--- start Input for this task ---

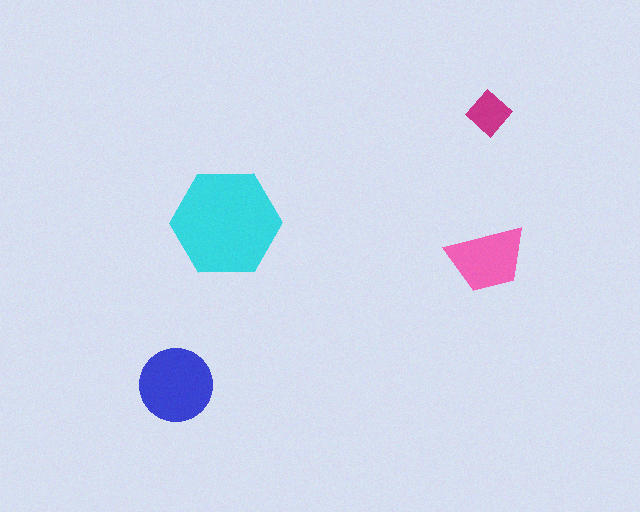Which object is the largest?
The cyan hexagon.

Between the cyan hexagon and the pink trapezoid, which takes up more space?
The cyan hexagon.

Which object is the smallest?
The magenta diamond.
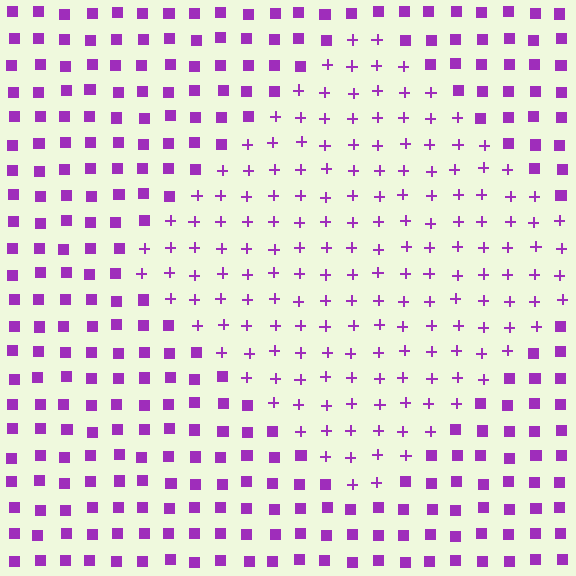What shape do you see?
I see a diamond.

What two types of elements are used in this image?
The image uses plus signs inside the diamond region and squares outside it.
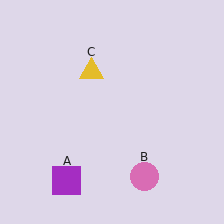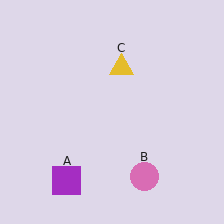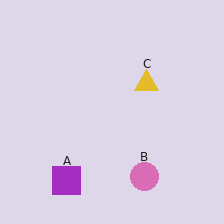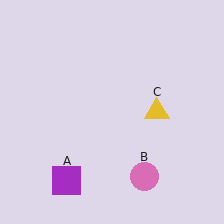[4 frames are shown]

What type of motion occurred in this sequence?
The yellow triangle (object C) rotated clockwise around the center of the scene.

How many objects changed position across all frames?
1 object changed position: yellow triangle (object C).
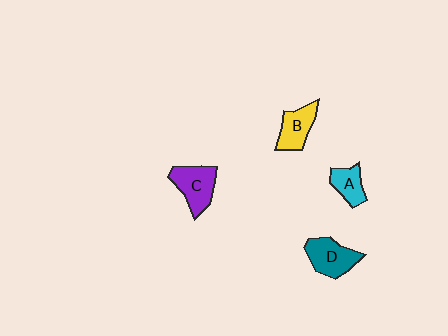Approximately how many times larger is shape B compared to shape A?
Approximately 1.3 times.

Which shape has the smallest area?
Shape A (cyan).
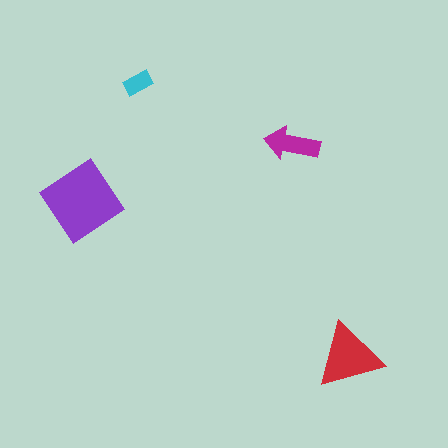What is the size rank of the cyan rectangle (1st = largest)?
4th.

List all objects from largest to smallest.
The purple diamond, the red triangle, the magenta arrow, the cyan rectangle.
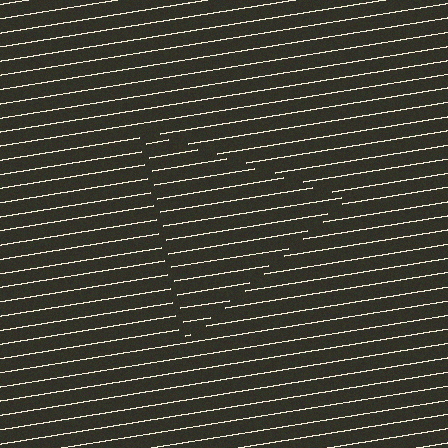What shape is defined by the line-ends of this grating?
An illusory triangle. The interior of the shape contains the same grating, shifted by half a period — the contour is defined by the phase discontinuity where line-ends from the inner and outer gratings abut.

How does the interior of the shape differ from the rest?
The interior of the shape contains the same grating, shifted by half a period — the contour is defined by the phase discontinuity where line-ends from the inner and outer gratings abut.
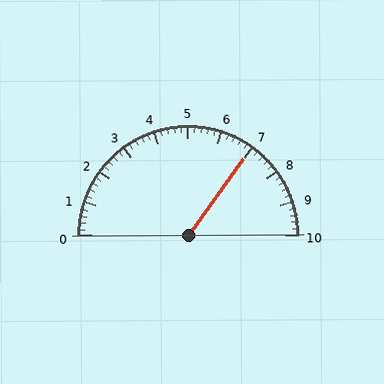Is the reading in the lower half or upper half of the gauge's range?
The reading is in the upper half of the range (0 to 10).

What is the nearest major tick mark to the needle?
The nearest major tick mark is 7.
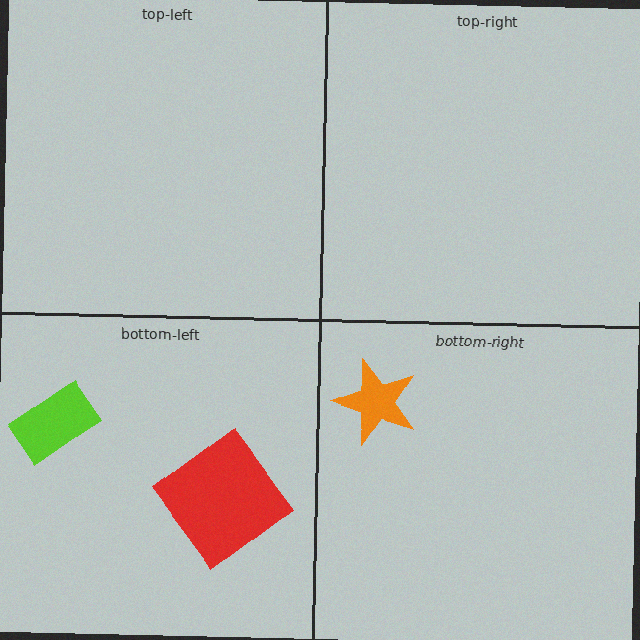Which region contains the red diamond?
The bottom-left region.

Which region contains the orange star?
The bottom-right region.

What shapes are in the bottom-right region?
The orange star.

--- end Input for this task ---

Transcribe the material exactly, keeping every word and none of the pictures.

→ **Solved problem**:
Which object is the largest?
The cyan hexagon.

Between the cyan hexagon and the pink trapezoid, which takes up more space?
The cyan hexagon.

Which object is the smallest?
The magenta diamond.
What shape do you see?
I see a diamond.

What two types of elements are used in this image?
The image uses plus signs inside the diamond region and squares outside it.
[4 frames are shown]

What type of motion occurred in this sequence?
The yellow triangle (object C) rotated clockwise around the center of the scene.

How many objects changed position across all frames?
1 object changed position: yellow triangle (object C).
Approximately how many times larger is shape B compared to shape A?
Approximately 1.3 times.

Which shape has the smallest area?
Shape A (cyan).
What is the size rank of the cyan rectangle (1st = largest)?
4th.

List all objects from largest to smallest.
The purple diamond, the red triangle, the magenta arrow, the cyan rectangle.
What shape is defined by the line-ends of this grating?
An illusory triangle. The interior of the shape contains the same grating, shifted by half a period — the contour is defined by the phase discontinuity where line-ends from the inner and outer gratings abut.

How does the interior of the shape differ from the rest?
The interior of the shape contains the same grating, shifted by half a period — the contour is defined by the phase discontinuity where line-ends from the inner and outer gratings abut.
Is the reading in the lower half or upper half of the gauge's range?
The reading is in the upper half of the range (0 to 10).

What is the nearest major tick mark to the needle?
The nearest major tick mark is 7.
Which region contains the red diamond?
The bottom-left region.

Which region contains the orange star?
The bottom-right region.

What shapes are in the bottom-right region?
The orange star.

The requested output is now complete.